▸ What is expected: Beneath this line are entries. Copy the range from the line with "Which labeled shape" to the line with "[5 frames are shown]", ends included, exactly; leave pictures out.

Geometric shape question records:
◇ ◇ ◇ ◇ ◇
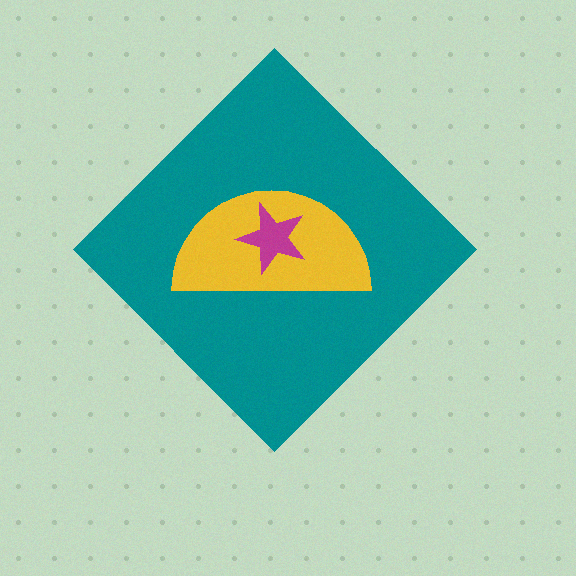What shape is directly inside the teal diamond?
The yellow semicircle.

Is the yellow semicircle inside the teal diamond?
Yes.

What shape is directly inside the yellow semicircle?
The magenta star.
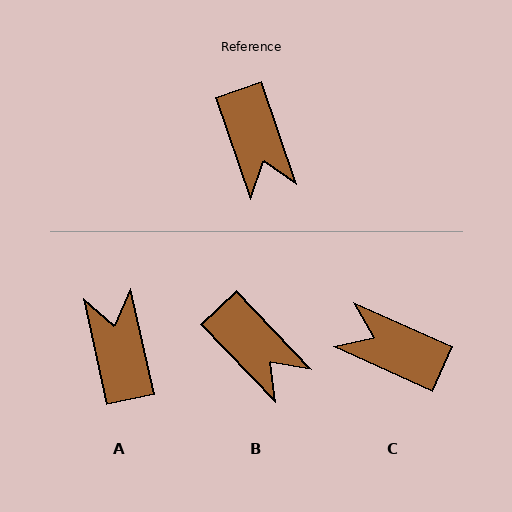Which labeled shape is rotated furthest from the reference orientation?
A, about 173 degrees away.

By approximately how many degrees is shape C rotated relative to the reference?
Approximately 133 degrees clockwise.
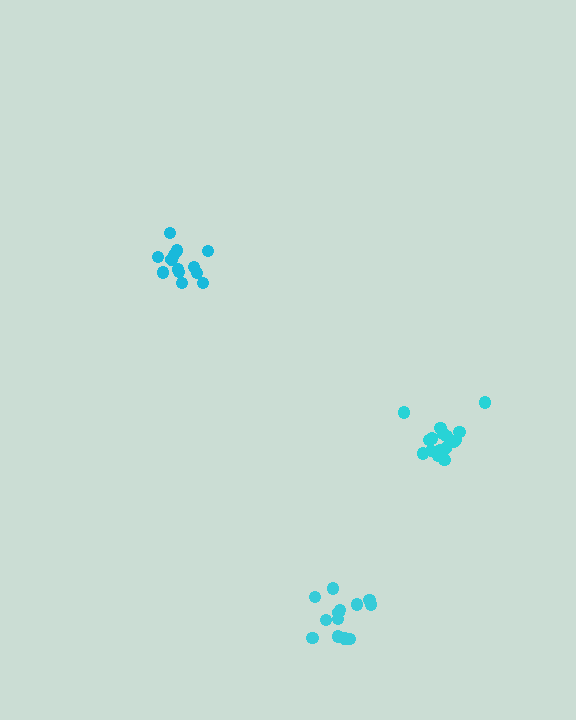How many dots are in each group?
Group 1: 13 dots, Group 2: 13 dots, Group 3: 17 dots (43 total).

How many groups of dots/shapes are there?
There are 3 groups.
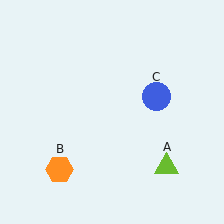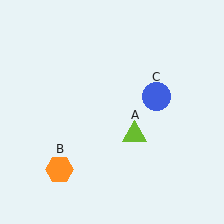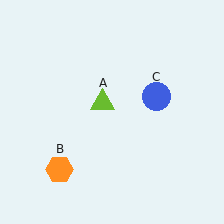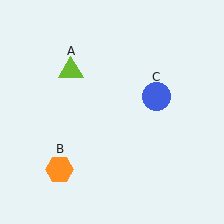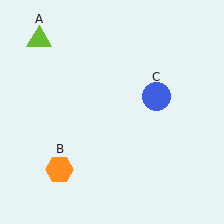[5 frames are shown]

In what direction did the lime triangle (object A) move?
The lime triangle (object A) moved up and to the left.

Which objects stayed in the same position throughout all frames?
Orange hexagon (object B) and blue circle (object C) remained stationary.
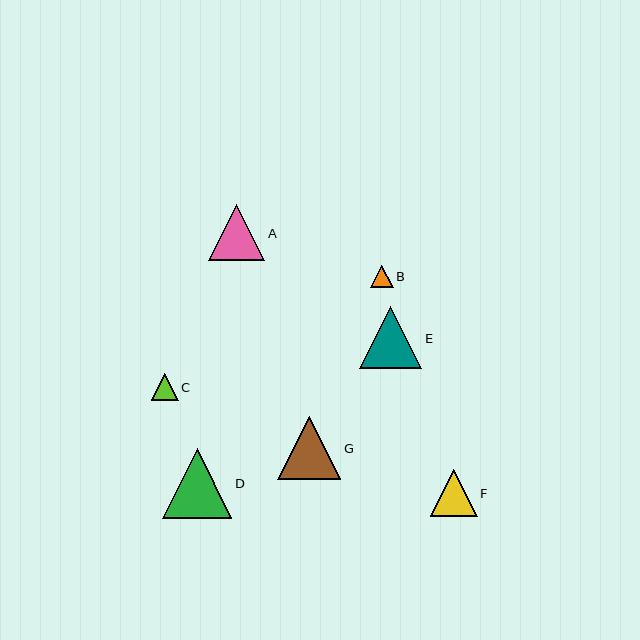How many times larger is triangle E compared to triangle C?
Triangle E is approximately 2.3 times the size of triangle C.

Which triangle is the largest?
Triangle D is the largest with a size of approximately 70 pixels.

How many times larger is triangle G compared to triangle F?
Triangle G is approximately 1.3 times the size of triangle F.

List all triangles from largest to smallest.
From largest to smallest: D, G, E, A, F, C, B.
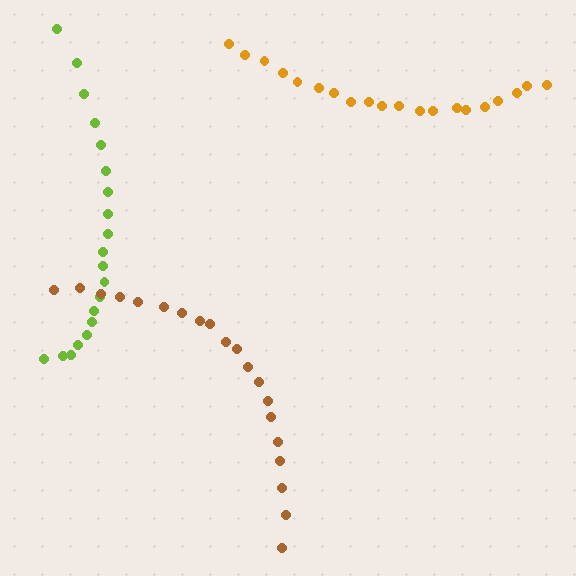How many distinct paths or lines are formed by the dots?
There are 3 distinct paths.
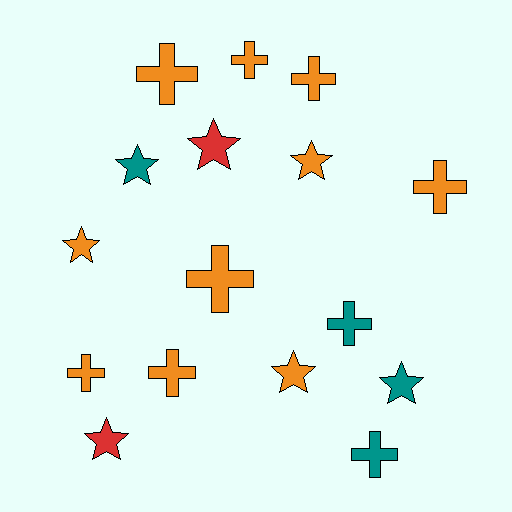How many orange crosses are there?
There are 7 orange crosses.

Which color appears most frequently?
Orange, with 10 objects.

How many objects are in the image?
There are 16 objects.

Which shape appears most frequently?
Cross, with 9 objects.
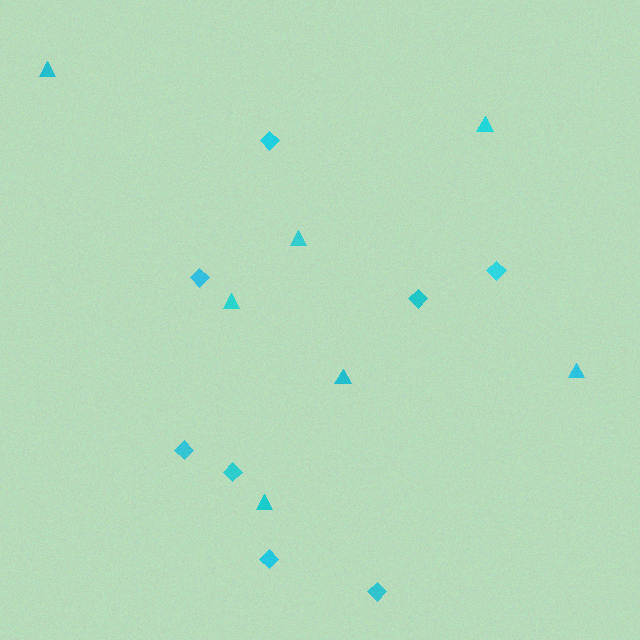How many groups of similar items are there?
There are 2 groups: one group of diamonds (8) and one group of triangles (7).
◇ ◇ ◇ ◇ ◇
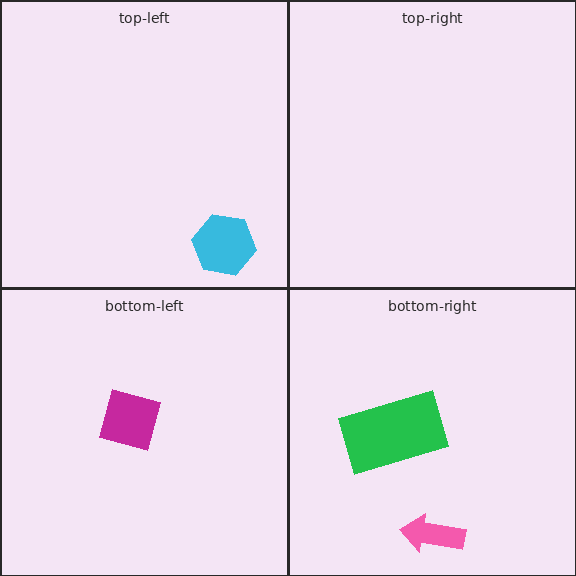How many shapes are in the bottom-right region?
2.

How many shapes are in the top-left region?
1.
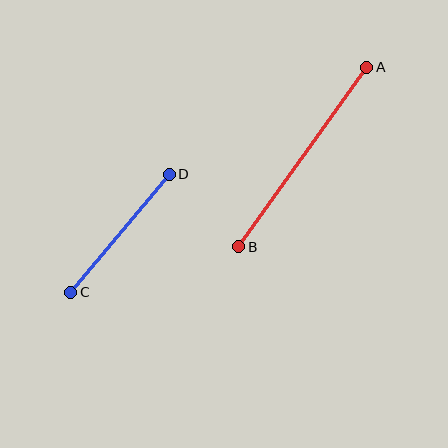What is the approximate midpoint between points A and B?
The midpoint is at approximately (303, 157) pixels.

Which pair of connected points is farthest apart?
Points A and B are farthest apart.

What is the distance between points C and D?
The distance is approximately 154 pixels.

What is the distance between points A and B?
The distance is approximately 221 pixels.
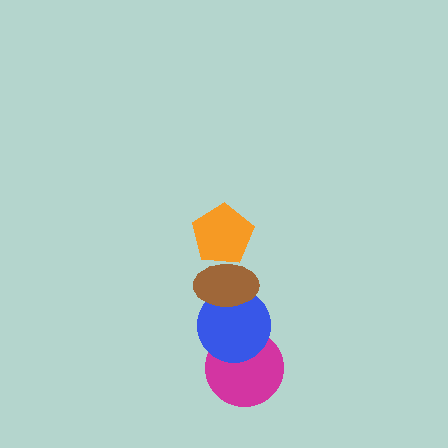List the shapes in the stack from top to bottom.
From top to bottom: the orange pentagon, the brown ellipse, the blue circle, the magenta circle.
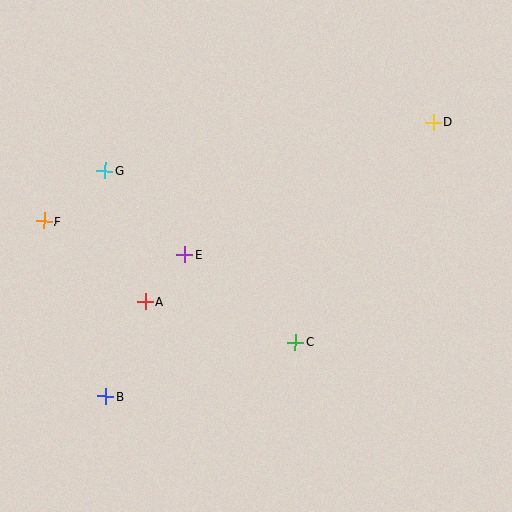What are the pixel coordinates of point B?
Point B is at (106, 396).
◇ ◇ ◇ ◇ ◇
▸ Answer in full:
Which labeled shape is rotated furthest from the reference orientation?
A, about 173 degrees away.

By approximately how many degrees is shape C rotated relative to the reference?
Approximately 133 degrees clockwise.
How many dots are in each group?
Group 1: 13 dots, Group 2: 13 dots, Group 3: 17 dots (43 total).

How many groups of dots/shapes are there?
There are 3 groups.
[5 frames are shown]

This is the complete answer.